:: Exercise prompt ::
Retype only the lines from the one containing "Which option (A, B, C, or" through the one containing "What is the spacing", both included, word for word. Pictures stay out of the copy.

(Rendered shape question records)
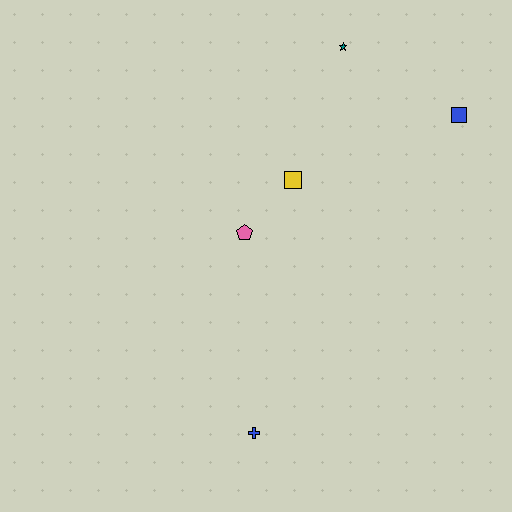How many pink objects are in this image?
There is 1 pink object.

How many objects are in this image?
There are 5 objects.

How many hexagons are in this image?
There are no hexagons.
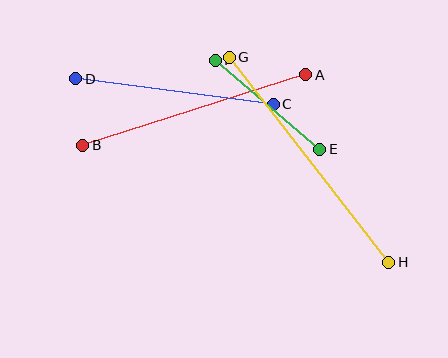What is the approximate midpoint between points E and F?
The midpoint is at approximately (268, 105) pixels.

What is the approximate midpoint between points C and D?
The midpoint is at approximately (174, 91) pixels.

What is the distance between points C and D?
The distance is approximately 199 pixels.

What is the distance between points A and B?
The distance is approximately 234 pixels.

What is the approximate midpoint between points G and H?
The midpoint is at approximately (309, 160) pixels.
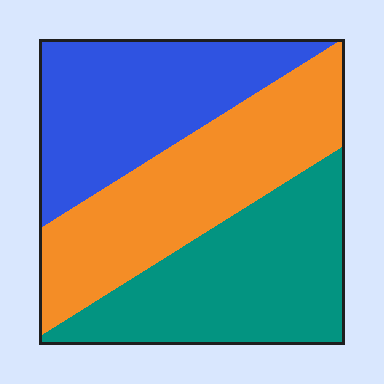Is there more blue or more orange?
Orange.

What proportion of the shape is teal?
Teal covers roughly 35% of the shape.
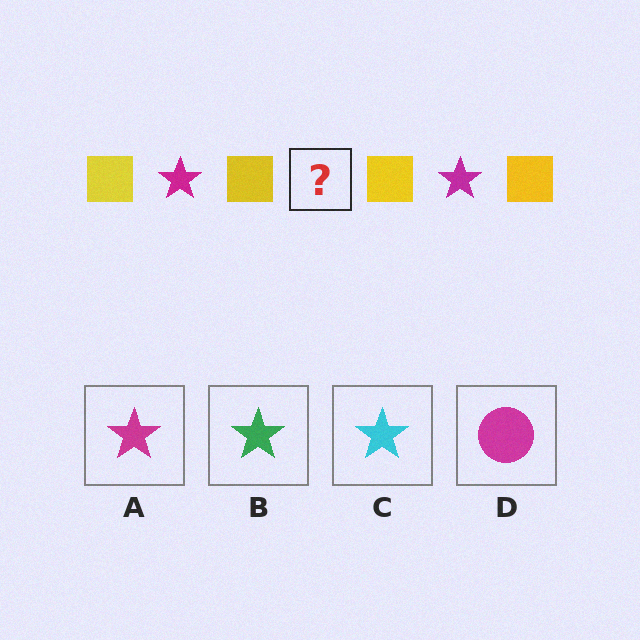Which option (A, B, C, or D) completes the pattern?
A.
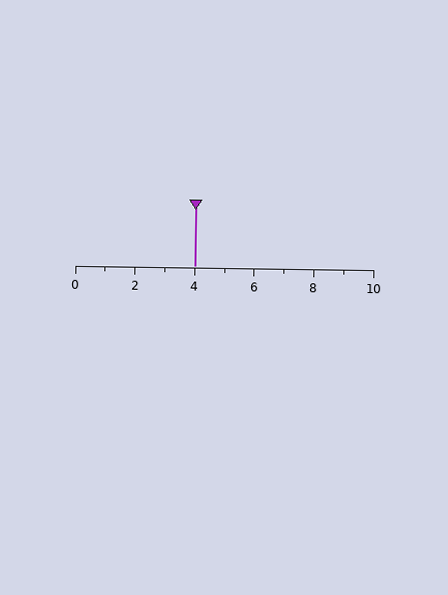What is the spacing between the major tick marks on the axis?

==

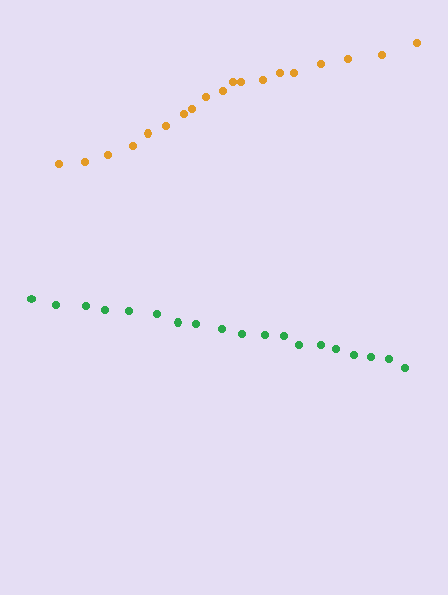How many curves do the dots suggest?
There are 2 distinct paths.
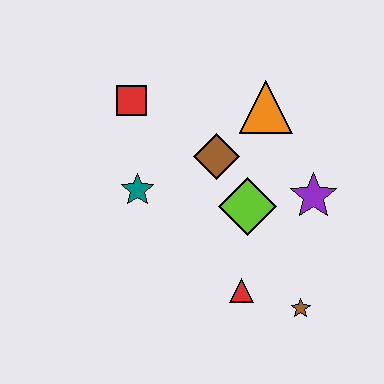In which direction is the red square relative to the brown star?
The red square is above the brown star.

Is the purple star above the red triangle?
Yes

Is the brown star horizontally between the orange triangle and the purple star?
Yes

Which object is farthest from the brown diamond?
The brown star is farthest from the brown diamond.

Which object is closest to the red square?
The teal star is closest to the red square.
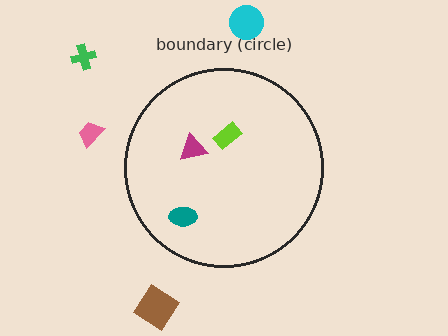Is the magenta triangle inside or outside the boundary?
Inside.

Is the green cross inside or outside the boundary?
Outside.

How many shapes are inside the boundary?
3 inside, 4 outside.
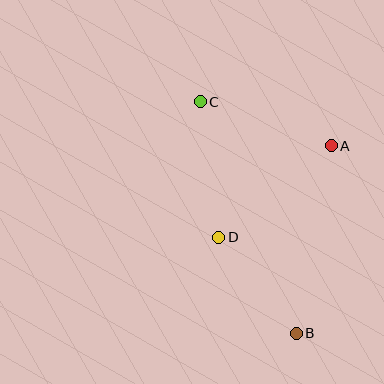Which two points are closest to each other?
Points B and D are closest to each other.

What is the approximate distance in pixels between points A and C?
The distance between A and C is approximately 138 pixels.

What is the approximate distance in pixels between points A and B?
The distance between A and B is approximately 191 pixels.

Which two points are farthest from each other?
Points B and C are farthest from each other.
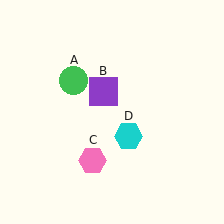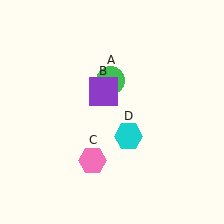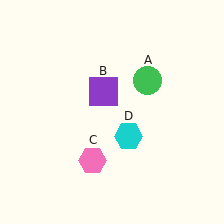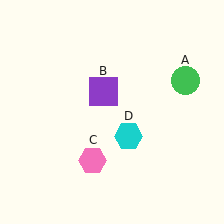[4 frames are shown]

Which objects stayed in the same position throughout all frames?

...

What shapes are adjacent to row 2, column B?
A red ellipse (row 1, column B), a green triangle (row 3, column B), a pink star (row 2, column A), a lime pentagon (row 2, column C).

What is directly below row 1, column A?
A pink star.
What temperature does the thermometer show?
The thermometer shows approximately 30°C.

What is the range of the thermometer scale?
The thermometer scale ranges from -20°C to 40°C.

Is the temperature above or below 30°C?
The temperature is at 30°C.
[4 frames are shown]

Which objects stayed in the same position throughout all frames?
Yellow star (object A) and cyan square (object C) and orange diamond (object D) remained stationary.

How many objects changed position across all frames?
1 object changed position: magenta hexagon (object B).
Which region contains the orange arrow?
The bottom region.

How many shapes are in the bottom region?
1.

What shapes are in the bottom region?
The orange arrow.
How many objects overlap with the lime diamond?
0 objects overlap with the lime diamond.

:: Answer to this problem ::
Which option (A, B, C, or D) completes the pattern?
A.
What is the spacing between the major tick marks on the axis?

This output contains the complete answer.